### Aim
Retype all of the data exactly as given.

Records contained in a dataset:
---+---

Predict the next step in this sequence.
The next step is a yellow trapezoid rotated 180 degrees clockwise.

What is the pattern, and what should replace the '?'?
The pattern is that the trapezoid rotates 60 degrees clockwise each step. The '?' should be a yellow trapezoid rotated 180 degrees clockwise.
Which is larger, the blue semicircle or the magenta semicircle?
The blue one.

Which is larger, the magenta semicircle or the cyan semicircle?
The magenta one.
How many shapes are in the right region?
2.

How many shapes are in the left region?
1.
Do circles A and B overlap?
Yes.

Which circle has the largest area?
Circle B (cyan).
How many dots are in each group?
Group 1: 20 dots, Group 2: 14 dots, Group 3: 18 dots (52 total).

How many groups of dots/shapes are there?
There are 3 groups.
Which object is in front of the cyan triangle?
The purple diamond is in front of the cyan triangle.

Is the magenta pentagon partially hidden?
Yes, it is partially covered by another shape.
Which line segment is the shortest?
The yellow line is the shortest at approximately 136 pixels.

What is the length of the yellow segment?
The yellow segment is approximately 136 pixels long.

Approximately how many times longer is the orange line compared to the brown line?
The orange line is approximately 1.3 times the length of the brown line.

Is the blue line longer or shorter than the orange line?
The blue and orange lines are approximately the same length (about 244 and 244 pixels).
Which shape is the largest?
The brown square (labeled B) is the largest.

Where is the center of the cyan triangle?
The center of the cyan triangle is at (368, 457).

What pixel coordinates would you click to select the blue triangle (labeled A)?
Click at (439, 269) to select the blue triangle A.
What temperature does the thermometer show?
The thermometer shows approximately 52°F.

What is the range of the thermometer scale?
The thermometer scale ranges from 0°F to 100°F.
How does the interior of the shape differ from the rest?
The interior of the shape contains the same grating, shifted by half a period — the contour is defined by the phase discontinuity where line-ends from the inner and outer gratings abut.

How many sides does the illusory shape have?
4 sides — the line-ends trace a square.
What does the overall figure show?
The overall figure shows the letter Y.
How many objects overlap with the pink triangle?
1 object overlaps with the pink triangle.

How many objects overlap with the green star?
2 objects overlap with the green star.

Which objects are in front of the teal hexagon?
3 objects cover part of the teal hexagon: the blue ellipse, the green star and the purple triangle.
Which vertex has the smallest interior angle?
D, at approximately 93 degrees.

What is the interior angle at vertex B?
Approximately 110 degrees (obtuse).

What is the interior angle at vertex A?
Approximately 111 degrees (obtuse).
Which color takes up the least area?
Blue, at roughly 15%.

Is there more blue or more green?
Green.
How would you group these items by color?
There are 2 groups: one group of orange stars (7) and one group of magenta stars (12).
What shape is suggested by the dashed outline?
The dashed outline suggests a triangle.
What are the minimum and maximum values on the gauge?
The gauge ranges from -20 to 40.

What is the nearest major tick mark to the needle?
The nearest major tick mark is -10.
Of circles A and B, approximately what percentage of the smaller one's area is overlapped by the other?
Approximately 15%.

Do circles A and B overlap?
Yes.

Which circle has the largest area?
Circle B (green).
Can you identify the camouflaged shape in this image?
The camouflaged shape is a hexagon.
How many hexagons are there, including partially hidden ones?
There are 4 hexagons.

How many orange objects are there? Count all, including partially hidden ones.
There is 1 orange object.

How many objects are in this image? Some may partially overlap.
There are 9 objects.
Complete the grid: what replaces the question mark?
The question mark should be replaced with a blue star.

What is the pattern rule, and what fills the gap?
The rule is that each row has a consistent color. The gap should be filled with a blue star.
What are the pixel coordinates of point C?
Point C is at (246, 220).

---+---

### Final result
Predict the next step in this sequence.
The next step is a yellow trapezoid rotated 180 degrees clockwise.

What is the pattern, and what should replace the '?'?
The pattern is that the trapezoid rotates 60 degrees clockwise each step. The '?' should be a yellow trapezoid rotated 180 degrees clockwise.
Which is larger, the blue semicircle or the magenta semicircle?
The blue one.

Which is larger, the magenta semicircle or the cyan semicircle?
The magenta one.
How many shapes are in the right region?
2.

How many shapes are in the left region?
1.
Do circles A and B overlap?
Yes.

Which circle has the largest area?
Circle B (cyan).
How many dots are in each group?
Group 1: 20 dots, Group 2: 14 dots, Group 3: 18 dots (52 total).

How many groups of dots/shapes are there?
There are 3 groups.
Which object is in front of the cyan triangle?
The purple diamond is in front of the cyan triangle.

Is the magenta pentagon partially hidden?
Yes, it is partially covered by another shape.
Which line segment is the shortest?
The yellow line is the shortest at approximately 136 pixels.

What is the length of the yellow segment?
The yellow segment is approximately 136 pixels long.

Approximately how many times longer is the orange line compared to the brown line?
The orange line is approximately 1.3 times the length of the brown line.

Is the blue line longer or shorter than the orange line?
The blue and orange lines are approximately the same length (about 244 and 244 pixels).
Which shape is the largest?
The brown square (labeled B) is the largest.

Where is the center of the cyan triangle?
The center of the cyan triangle is at (368, 457).

What pixel coordinates would you click to select the blue triangle (labeled A)?
Click at (439, 269) to select the blue triangle A.
What temperature does the thermometer show?
The thermometer shows approximately 52°F.

What is the range of the thermometer scale?
The thermometer scale ranges from 0°F to 100°F.
How does the interior of the shape differ from the rest?
The interior of the shape contains the same grating, shifted by half a period — the contour is defined by the phase discontinuity where line-ends from the inner and outer gratings abut.

How many sides does the illusory shape have?
4 sides — the line-ends trace a square.
What does the overall figure show?
The overall figure shows the letter Y.
How many objects overlap with the pink triangle?
1 object overlaps with the pink triangle.

How many objects overlap with the green star?
2 objects overlap with the green star.

Which objects are in front of the teal hexagon?
3 objects cover part of the teal hexagon: the blue ellipse, the green star and the purple triangle.
Which vertex has the smallest interior angle?
D, at approximately 93 degrees.

What is the interior angle at vertex B?
Approximately 110 degrees (obtuse).

What is the interior angle at vertex A?
Approximately 111 degrees (obtuse).
Which color takes up the least area?
Blue, at roughly 15%.

Is there more blue or more green?
Green.
How would you group these items by color?
There are 2 groups: one group of orange stars (7) and one group of magenta stars (12).
What shape is suggested by the dashed outline?
The dashed outline suggests a triangle.
What are the minimum and maximum values on the gauge?
The gauge ranges from -20 to 40.

What is the nearest major tick mark to the needle?
The nearest major tick mark is -10.
Of circles A and B, approximately what percentage of the smaller one's area is overlapped by the other?
Approximately 15%.

Do circles A and B overlap?
Yes.

Which circle has the largest area?
Circle B (green).
Can you identify the camouflaged shape in this image?
The camouflaged shape is a hexagon.
How many hexagons are there, including partially hidden ones?
There are 4 hexagons.

How many orange objects are there? Count all, including partially hidden ones.
There is 1 orange object.

How many objects are in this image? Some may partially overlap.
There are 9 objects.
Complete the grid: what replaces the question mark?
The question mark should be replaced with a blue star.

What is the pattern rule, and what fills the gap?
The rule is that each row has a consistent color. The gap should be filled with a blue star.
What are the pixel coordinates of point C?
Point C is at (246, 220).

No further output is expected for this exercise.